[GIVEN INFORMATION]
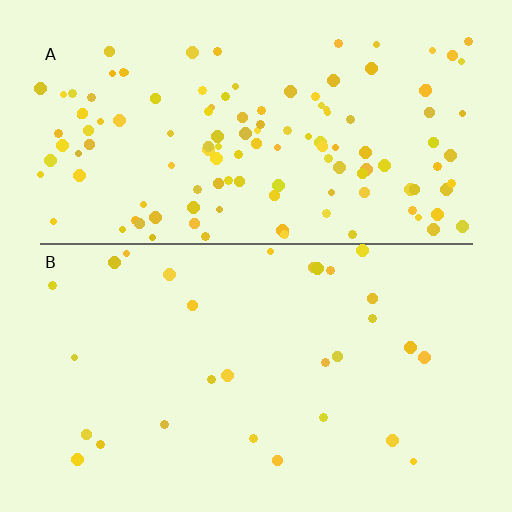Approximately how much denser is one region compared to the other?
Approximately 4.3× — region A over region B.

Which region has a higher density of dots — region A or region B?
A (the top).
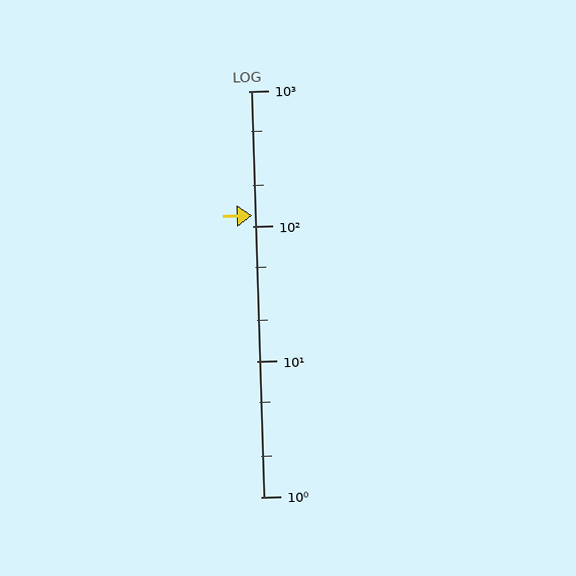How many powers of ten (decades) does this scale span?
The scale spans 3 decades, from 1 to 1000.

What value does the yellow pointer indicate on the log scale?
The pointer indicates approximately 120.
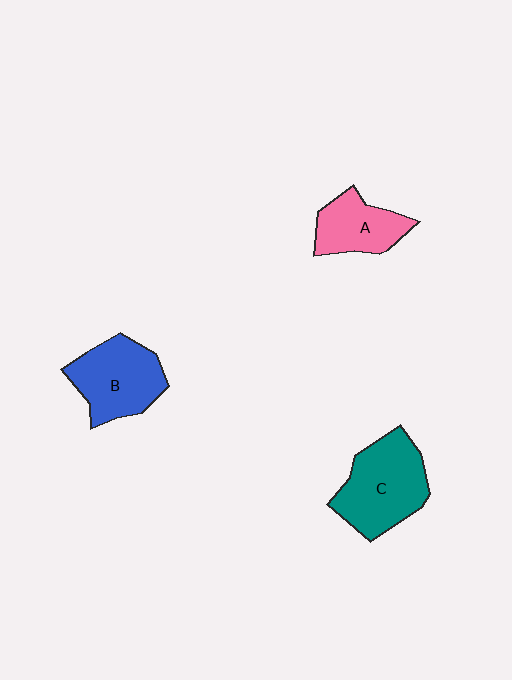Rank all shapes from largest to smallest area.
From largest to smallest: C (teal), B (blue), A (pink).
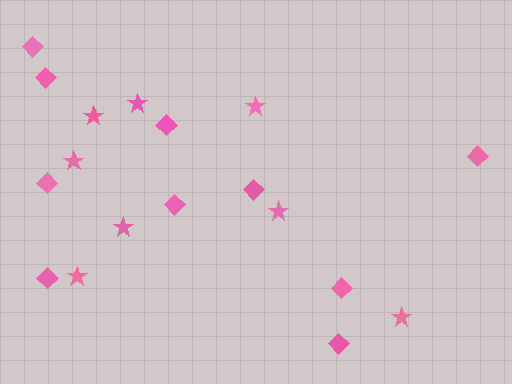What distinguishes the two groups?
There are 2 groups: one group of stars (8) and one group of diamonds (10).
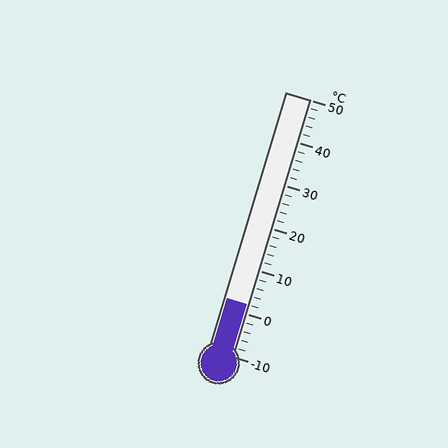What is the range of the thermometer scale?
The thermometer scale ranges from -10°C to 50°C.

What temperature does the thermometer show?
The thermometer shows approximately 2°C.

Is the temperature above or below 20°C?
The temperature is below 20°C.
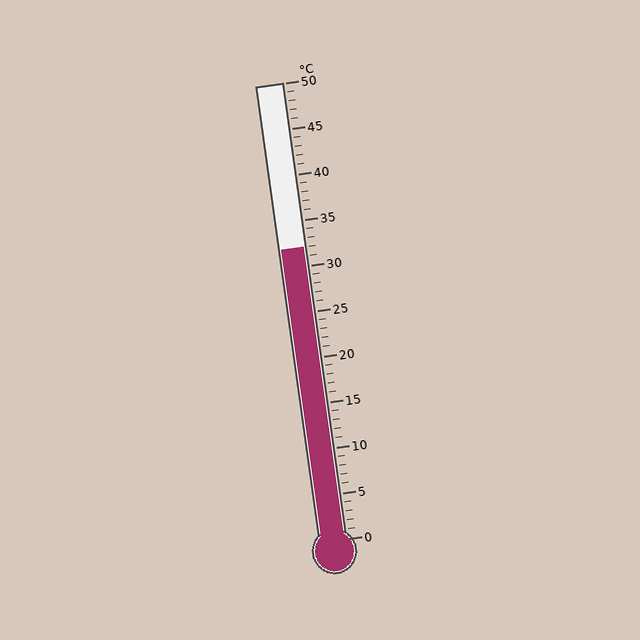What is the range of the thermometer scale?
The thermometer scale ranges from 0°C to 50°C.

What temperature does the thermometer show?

[TASK TO COMPLETE] Give again the lines from the line that contains "What distinguishes the two groups?" through the last line of the material above, exactly and with both ends included. Omit the pictures.

[WORKED ANSWER]
What distinguishes the two groups?
There are 2 groups: one group of stars (8) and one group of diamonds (10).
What is the range of the thermometer scale?
The thermometer scale ranges from -10°C to 50°C.

What temperature does the thermometer show?
The thermometer shows approximately 2°C.

Is the temperature above or below 20°C?
The temperature is below 20°C.
What is the range of the thermometer scale?
The thermometer scale ranges from 0°C to 50°C.

What temperature does the thermometer show?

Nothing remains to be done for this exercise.